**Directions for this task:**
Leave out the pictures and repeat the data exactly.

**Given data:**
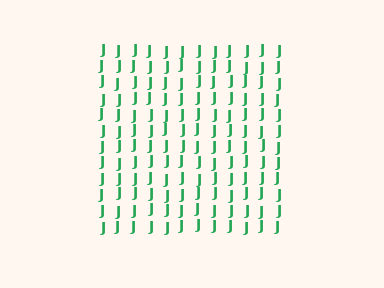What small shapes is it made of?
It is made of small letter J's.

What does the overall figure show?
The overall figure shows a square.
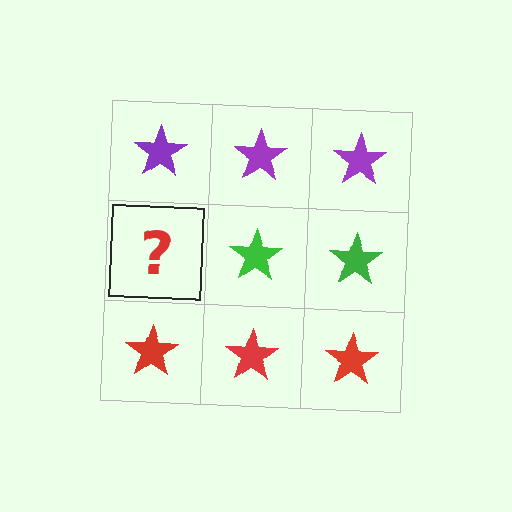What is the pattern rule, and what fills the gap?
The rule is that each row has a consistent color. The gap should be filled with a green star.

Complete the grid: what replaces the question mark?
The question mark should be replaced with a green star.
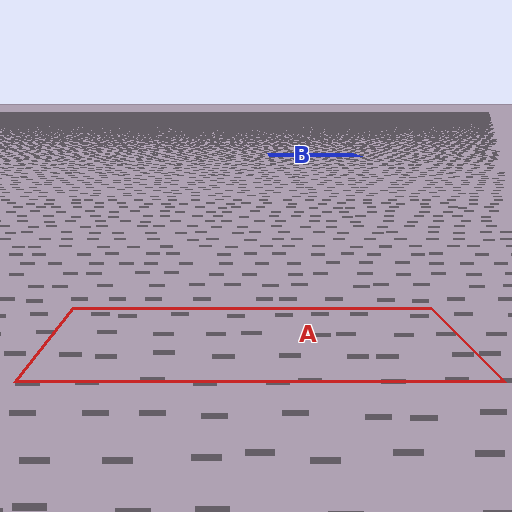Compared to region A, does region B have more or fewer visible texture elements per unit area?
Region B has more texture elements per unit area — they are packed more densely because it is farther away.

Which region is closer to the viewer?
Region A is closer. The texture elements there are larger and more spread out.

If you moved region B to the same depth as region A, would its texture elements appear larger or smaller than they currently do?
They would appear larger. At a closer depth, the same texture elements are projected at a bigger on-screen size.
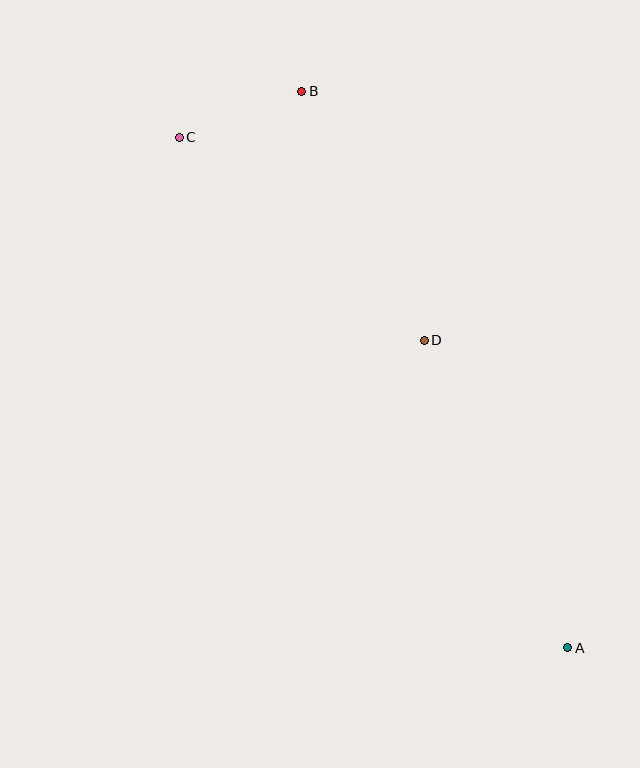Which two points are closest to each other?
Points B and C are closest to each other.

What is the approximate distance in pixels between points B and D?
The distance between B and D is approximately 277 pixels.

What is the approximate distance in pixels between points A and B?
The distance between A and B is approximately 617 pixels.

**Expected answer:**
What small shapes is it made of?
It is made of small letter J's.

What does the overall figure show?
The overall figure shows a square.
What is the pattern rule, and what fills the gap?
The rule is that each row has a consistent color. The gap should be filled with a green star.

Complete the grid: what replaces the question mark?
The question mark should be replaced with a green star.
Compared to region A, does region B have more or fewer visible texture elements per unit area?
Region B has more texture elements per unit area — they are packed more densely because it is farther away.

Which region is closer to the viewer?
Region A is closer. The texture elements there are larger and more spread out.

If you moved region B to the same depth as region A, would its texture elements appear larger or smaller than they currently do?
They would appear larger. At a closer depth, the same texture elements are projected at a bigger on-screen size.
Which two points are closest to each other?
Points B and C are closest to each other.

What is the approximate distance in pixels between points B and D?
The distance between B and D is approximately 277 pixels.

What is the approximate distance in pixels between points A and B?
The distance between A and B is approximately 617 pixels.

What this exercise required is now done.